=== The records ===
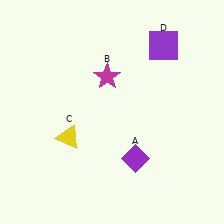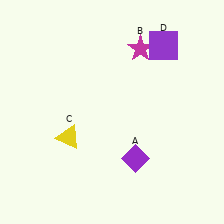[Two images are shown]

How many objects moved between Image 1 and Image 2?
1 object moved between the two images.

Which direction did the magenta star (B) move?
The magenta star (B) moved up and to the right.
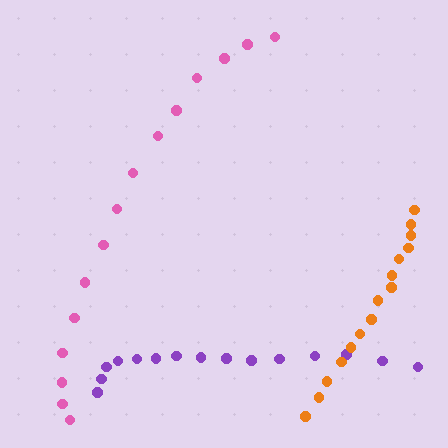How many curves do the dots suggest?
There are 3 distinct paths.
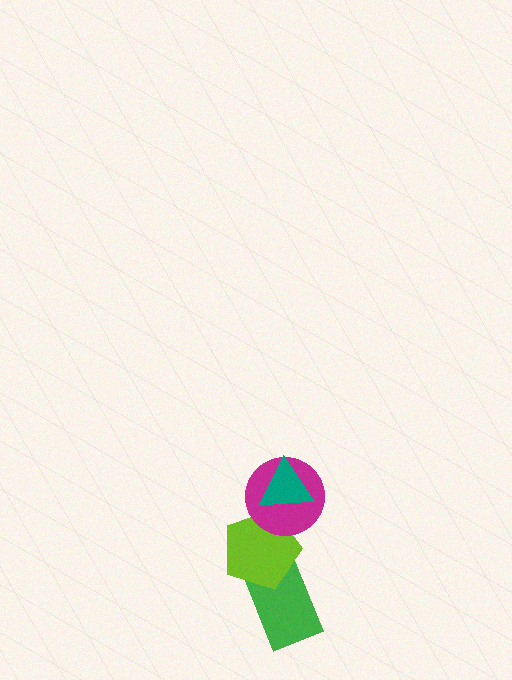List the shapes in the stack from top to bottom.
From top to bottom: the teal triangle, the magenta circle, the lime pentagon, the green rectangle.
===
Requirements ▸ Omit the pictures and write out the lines above from the one with "Which direction did" through the last, unchanged.

Reply ▸
Which direction did the magenta star (B) move?
The magenta star (B) moved up and to the right.
How many curves do the dots suggest?
There are 3 distinct paths.
List the shapes in the stack from top to bottom.
From top to bottom: the teal triangle, the magenta circle, the lime pentagon, the green rectangle.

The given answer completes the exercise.